Work required:
Repeat exactly the lines beginning at the one that contains "How many differences" and running to the end of the material. Omit the pictures.

Record list:
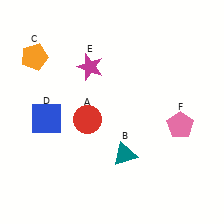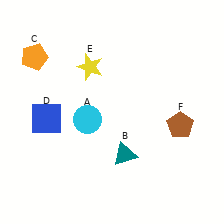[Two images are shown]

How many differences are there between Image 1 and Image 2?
There are 3 differences between the two images.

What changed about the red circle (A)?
In Image 1, A is red. In Image 2, it changed to cyan.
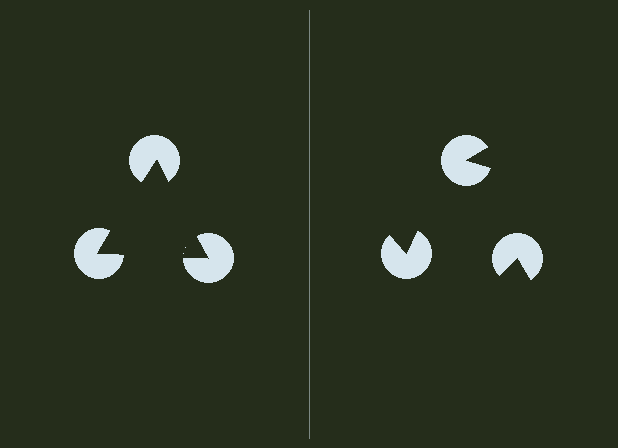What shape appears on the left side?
An illusory triangle.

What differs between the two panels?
The pac-man discs are positioned identically on both sides; only the wedge orientations differ. On the left they align to a triangle; on the right they are misaligned.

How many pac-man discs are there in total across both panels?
6 — 3 on each side.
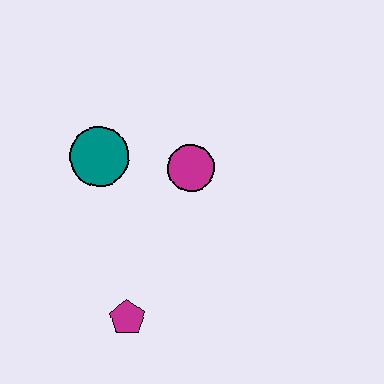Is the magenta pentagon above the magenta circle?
No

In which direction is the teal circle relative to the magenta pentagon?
The teal circle is above the magenta pentagon.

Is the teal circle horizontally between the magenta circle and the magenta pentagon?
No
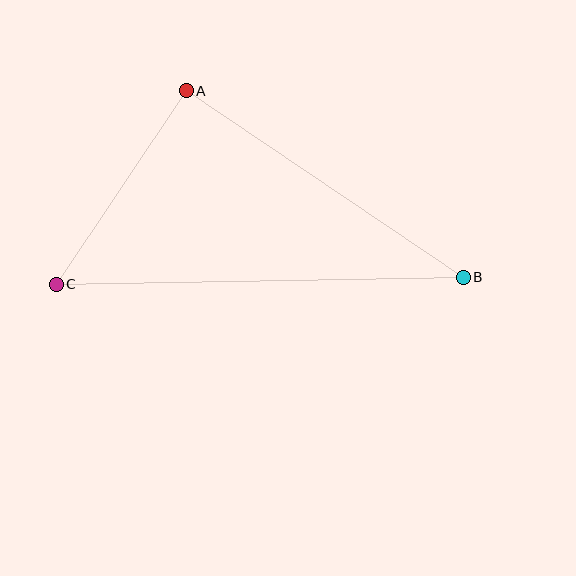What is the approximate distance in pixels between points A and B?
The distance between A and B is approximately 334 pixels.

The completed task:
How many differences are there between Image 1 and Image 2?
There are 3 differences between the two images.

What changed about the red circle (A)?
In Image 1, A is red. In Image 2, it changed to cyan.
What shape appears on the left side?
An illusory triangle.

What differs between the two panels?
The pac-man discs are positioned identically on both sides; only the wedge orientations differ. On the left they align to a triangle; on the right they are misaligned.

How many pac-man discs are there in total across both panels?
6 — 3 on each side.
Is the magenta pentagon above the magenta circle?
No

In which direction is the teal circle relative to the magenta pentagon?
The teal circle is above the magenta pentagon.

Is the teal circle horizontally between the magenta circle and the magenta pentagon?
No
What is the approximate distance in pixels between points A and B?
The distance between A and B is approximately 334 pixels.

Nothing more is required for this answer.